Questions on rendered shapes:

* * *

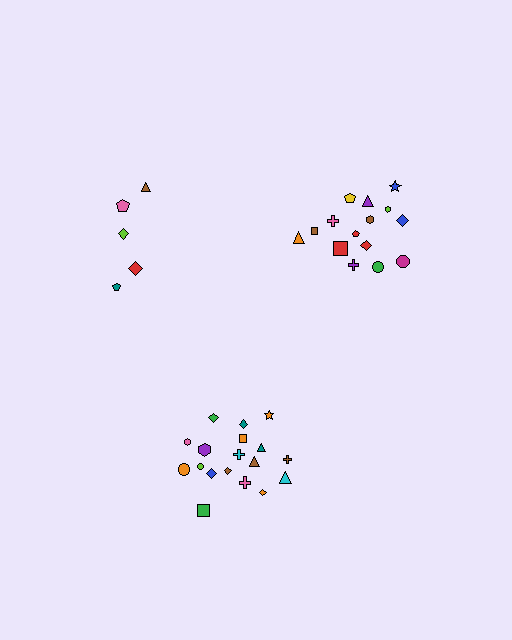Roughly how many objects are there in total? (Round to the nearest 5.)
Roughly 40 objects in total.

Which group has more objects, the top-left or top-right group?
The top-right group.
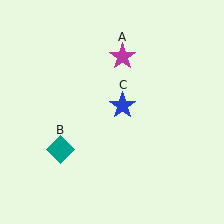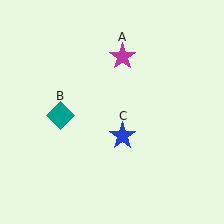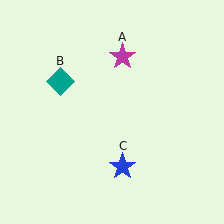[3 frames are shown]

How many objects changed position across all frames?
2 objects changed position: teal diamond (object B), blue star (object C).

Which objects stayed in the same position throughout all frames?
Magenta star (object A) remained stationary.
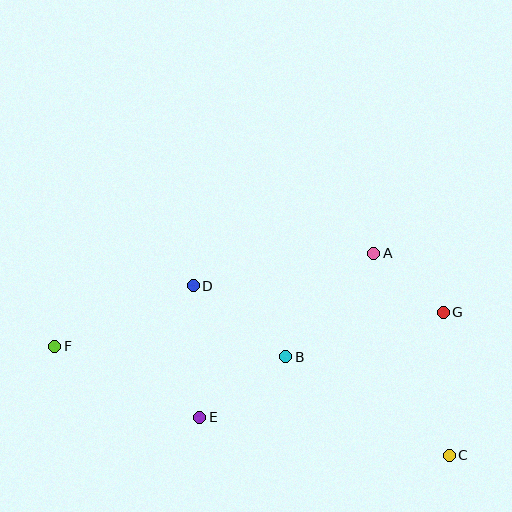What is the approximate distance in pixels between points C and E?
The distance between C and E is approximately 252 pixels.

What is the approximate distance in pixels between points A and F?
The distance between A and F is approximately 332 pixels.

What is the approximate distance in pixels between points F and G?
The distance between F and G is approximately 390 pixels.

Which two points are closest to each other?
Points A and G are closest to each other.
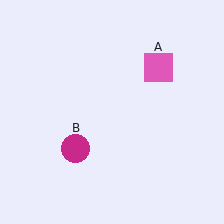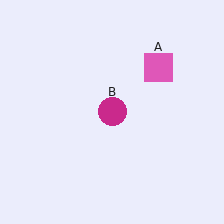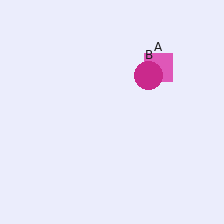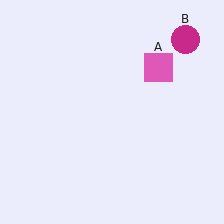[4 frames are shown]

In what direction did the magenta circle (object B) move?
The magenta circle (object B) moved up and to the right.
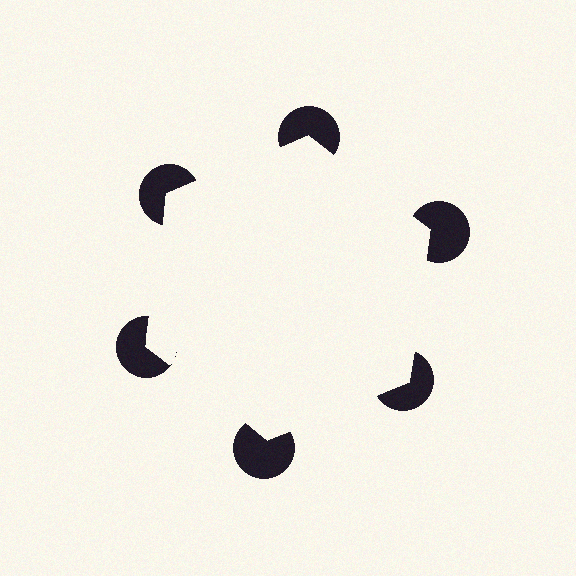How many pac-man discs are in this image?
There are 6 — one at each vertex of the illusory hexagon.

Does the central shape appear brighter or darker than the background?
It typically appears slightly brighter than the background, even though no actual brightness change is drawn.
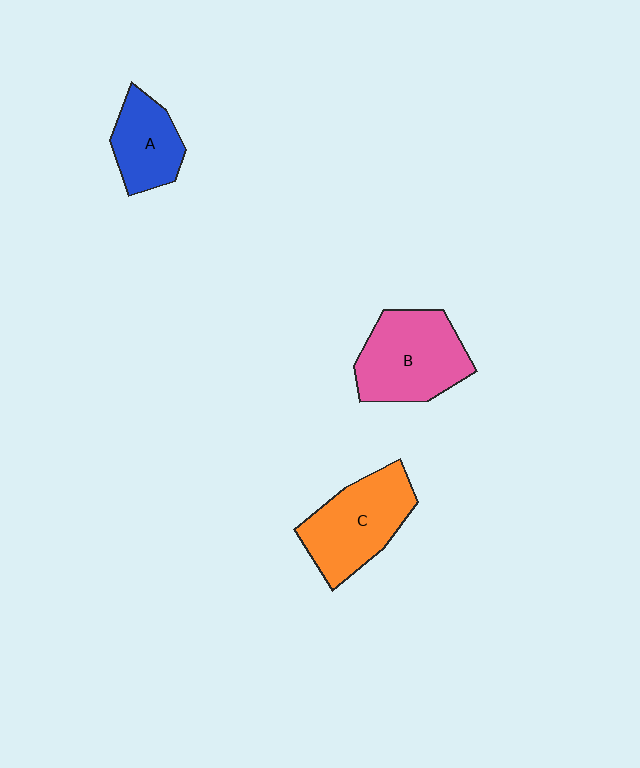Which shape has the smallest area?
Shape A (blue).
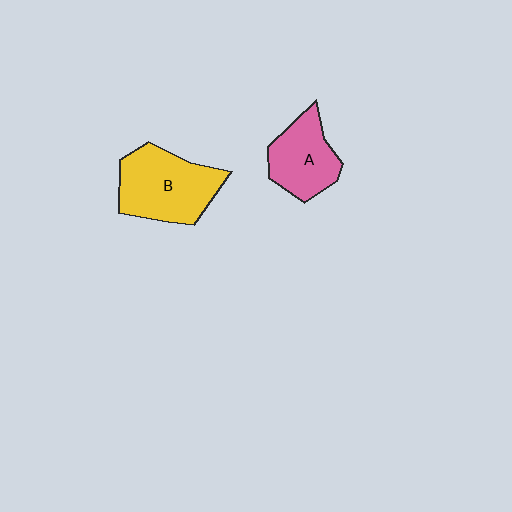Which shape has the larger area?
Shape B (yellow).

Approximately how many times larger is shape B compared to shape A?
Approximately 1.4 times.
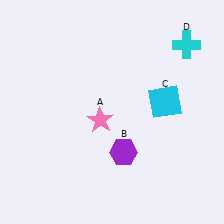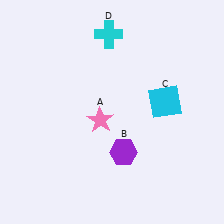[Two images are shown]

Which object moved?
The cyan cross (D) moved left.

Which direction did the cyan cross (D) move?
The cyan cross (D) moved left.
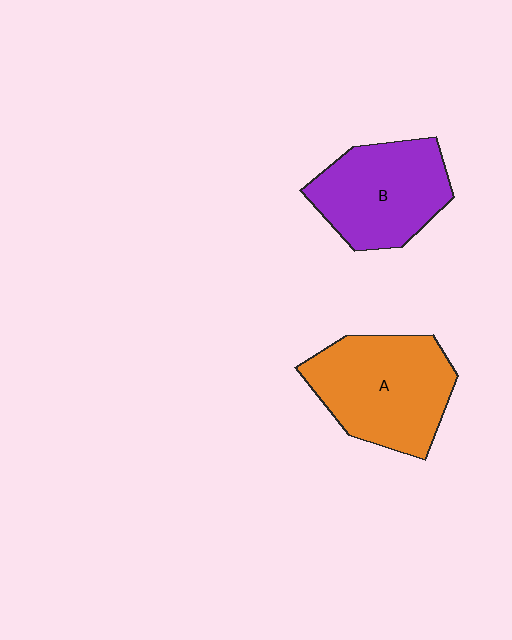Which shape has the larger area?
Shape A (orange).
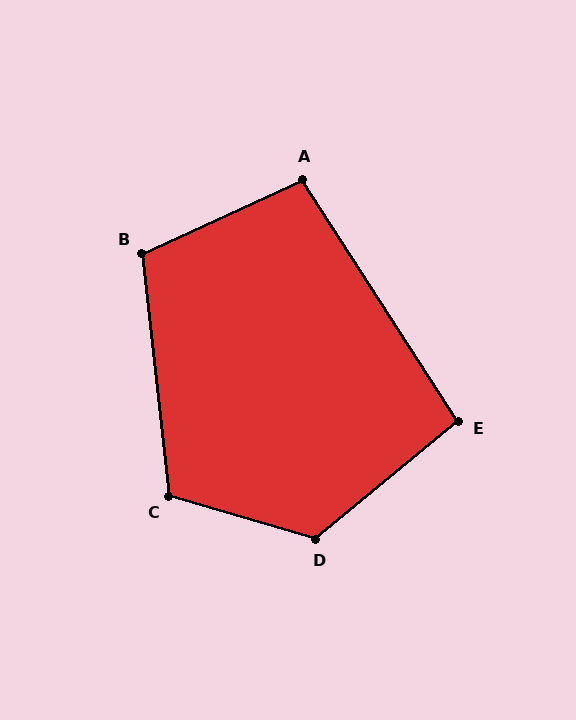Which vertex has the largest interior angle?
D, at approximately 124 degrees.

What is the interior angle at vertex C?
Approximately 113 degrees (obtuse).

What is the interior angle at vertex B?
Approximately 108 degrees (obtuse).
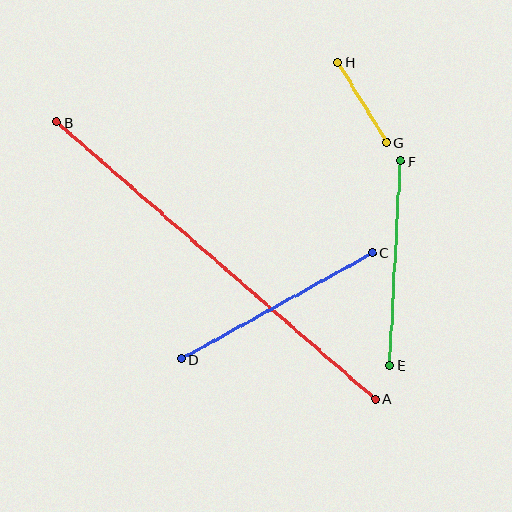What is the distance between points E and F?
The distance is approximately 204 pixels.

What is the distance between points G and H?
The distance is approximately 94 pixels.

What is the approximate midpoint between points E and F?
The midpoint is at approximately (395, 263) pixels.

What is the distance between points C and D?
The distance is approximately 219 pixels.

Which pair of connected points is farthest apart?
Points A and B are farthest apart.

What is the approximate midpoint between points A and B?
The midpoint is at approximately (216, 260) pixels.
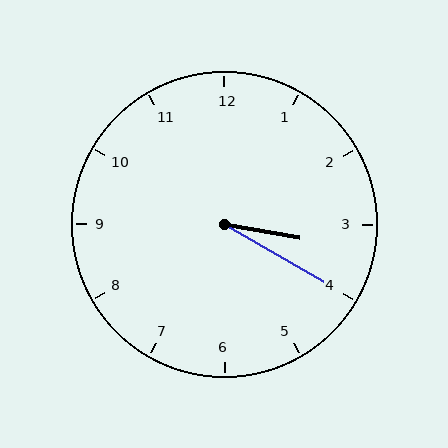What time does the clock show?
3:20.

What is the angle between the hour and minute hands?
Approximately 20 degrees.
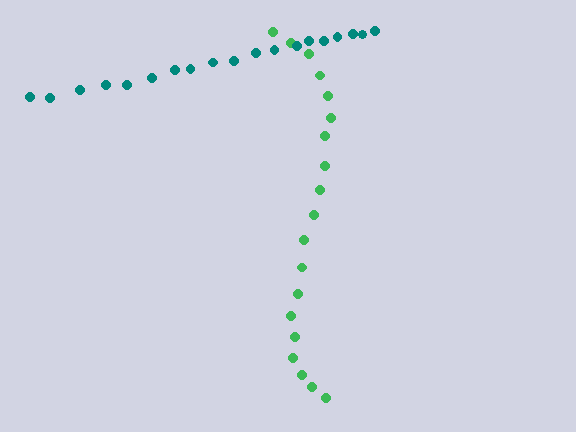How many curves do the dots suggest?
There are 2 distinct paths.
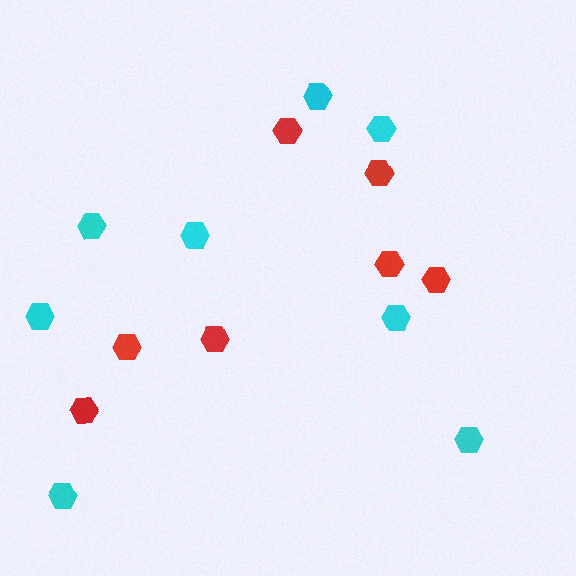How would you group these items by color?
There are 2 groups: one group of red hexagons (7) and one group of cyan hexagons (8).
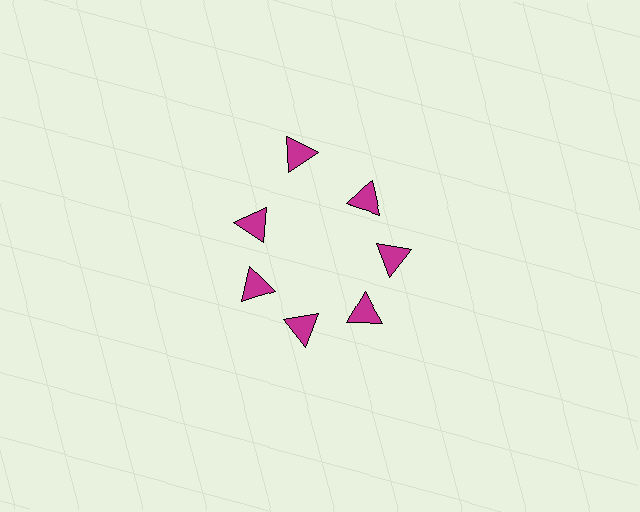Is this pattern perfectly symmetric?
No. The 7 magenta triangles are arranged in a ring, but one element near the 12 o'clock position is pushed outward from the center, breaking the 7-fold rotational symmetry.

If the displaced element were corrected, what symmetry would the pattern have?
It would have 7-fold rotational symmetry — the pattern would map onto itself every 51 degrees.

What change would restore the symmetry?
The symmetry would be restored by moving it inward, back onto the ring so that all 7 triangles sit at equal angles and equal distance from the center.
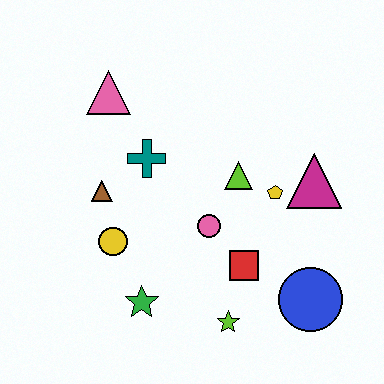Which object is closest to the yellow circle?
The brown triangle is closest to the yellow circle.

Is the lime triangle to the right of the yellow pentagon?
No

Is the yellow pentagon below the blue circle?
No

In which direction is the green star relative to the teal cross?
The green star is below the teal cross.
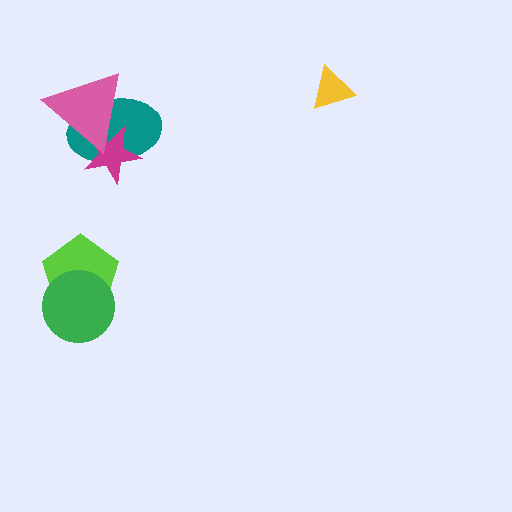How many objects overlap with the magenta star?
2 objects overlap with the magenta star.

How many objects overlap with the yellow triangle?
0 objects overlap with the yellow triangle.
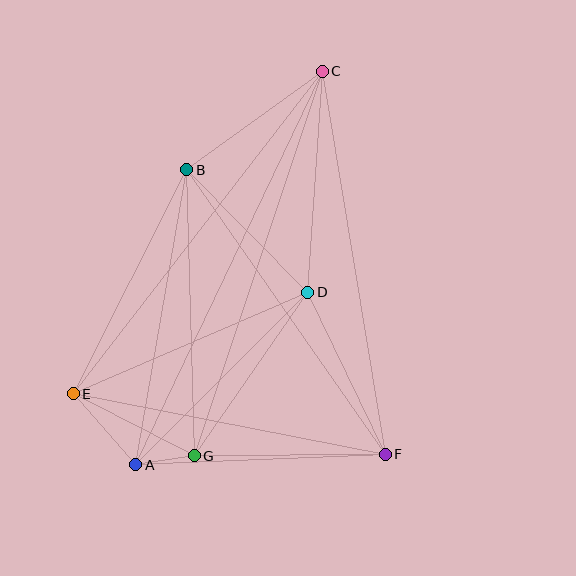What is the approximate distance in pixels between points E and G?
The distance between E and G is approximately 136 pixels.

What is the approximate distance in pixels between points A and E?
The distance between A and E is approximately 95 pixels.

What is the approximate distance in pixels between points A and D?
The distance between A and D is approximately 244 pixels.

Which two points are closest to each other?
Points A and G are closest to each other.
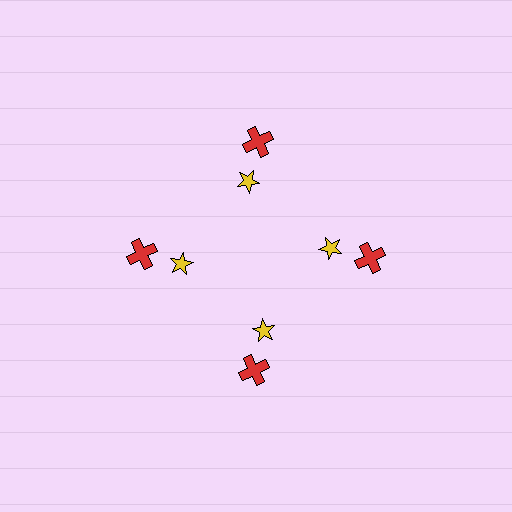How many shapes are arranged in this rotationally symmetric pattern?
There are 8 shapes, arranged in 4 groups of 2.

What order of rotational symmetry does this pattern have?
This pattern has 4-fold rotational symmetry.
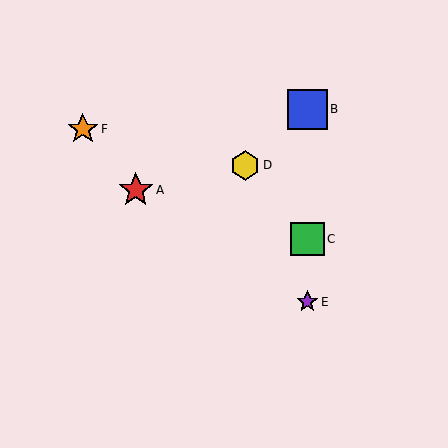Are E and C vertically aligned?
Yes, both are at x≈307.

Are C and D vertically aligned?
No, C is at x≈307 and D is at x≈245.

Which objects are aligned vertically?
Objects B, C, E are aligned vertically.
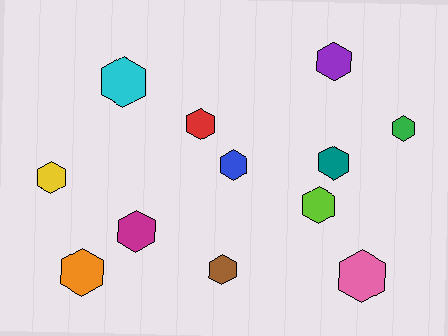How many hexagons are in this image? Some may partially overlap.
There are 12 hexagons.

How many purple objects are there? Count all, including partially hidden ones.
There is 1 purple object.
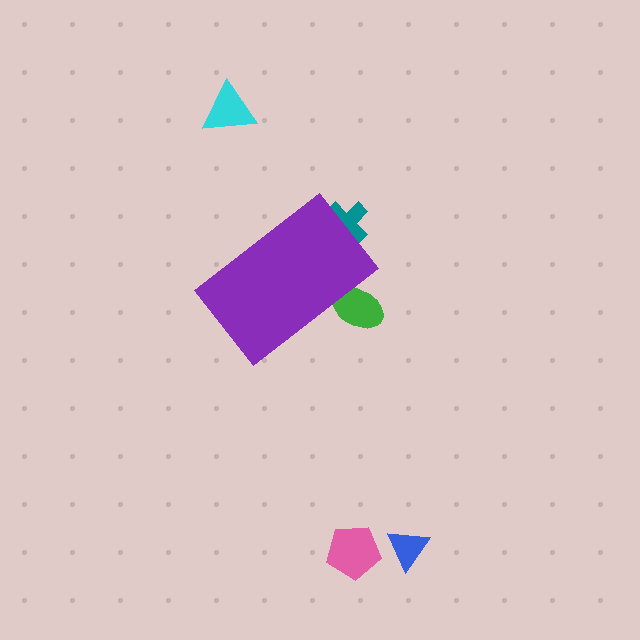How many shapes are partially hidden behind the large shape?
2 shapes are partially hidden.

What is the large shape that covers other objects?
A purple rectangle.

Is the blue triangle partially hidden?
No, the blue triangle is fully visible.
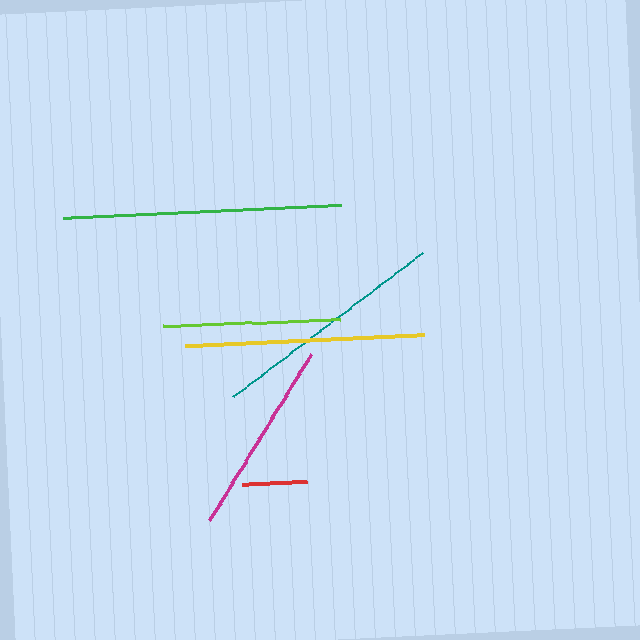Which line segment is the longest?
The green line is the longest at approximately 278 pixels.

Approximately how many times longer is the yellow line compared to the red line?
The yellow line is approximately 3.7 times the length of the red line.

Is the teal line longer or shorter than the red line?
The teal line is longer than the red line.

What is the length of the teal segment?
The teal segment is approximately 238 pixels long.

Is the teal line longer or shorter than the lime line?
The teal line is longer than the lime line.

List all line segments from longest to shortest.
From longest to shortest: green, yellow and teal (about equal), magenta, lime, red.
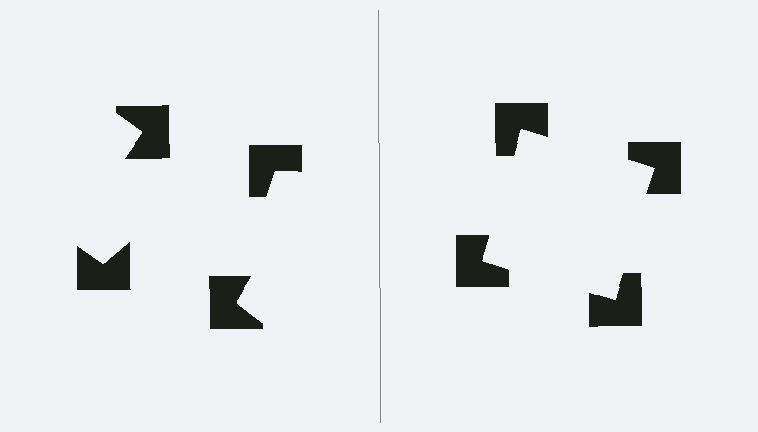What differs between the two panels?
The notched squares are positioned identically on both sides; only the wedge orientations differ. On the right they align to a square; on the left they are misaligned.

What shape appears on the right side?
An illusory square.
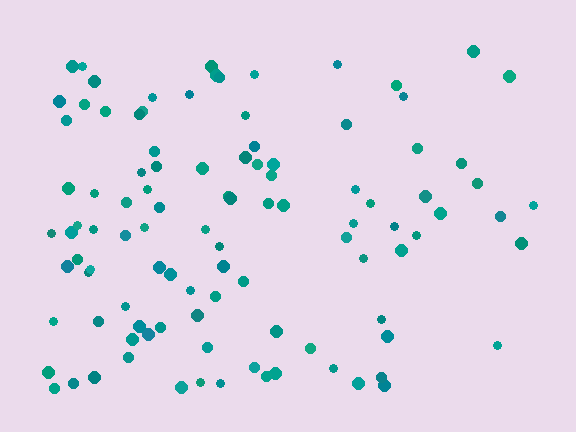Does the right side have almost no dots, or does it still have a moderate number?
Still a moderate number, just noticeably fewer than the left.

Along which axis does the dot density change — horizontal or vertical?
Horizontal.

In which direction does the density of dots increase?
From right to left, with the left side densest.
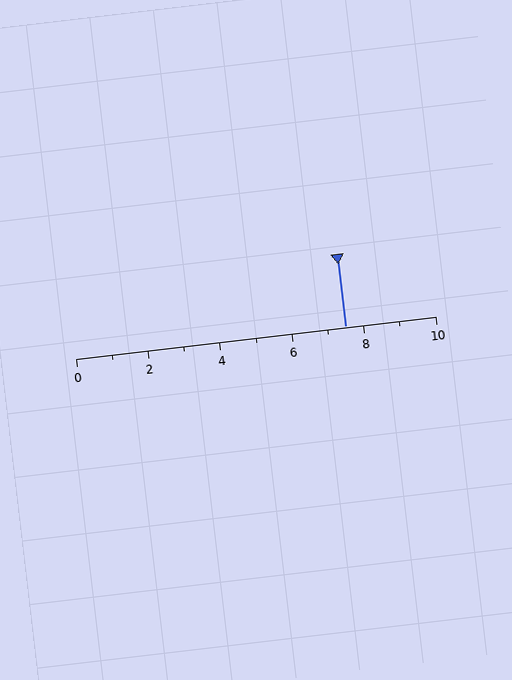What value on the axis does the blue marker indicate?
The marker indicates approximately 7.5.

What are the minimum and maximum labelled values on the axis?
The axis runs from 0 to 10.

* * *

Problem requirements:
Only the lines from the start of the entries above to the line containing "[4 frames are shown]" are to be given again, exactly and with both ends included; pictures are excluded.

Written solution:
Roughly how many objects are there in total? (Round to the nearest 5.)
Roughly 40 objects in total.

Which group has more objects, the top-left or top-right group?
The top-right group.
[3 frames are shown]

How many objects changed position across all frames?
2 objects changed position: teal diamond (object B), blue star (object C).

Which objects stayed in the same position throughout all frames?
Magenta star (object A) remained stationary.
What is the approximate distance in pixels between points C and E?
The distance between C and E is approximately 252 pixels.

What is the approximate distance in pixels between points A and F?
The distance between A and F is approximately 332 pixels.

What is the approximate distance in pixels between points F and G?
The distance between F and G is approximately 390 pixels.

Which two points are closest to each other?
Points A and G are closest to each other.
[4 frames are shown]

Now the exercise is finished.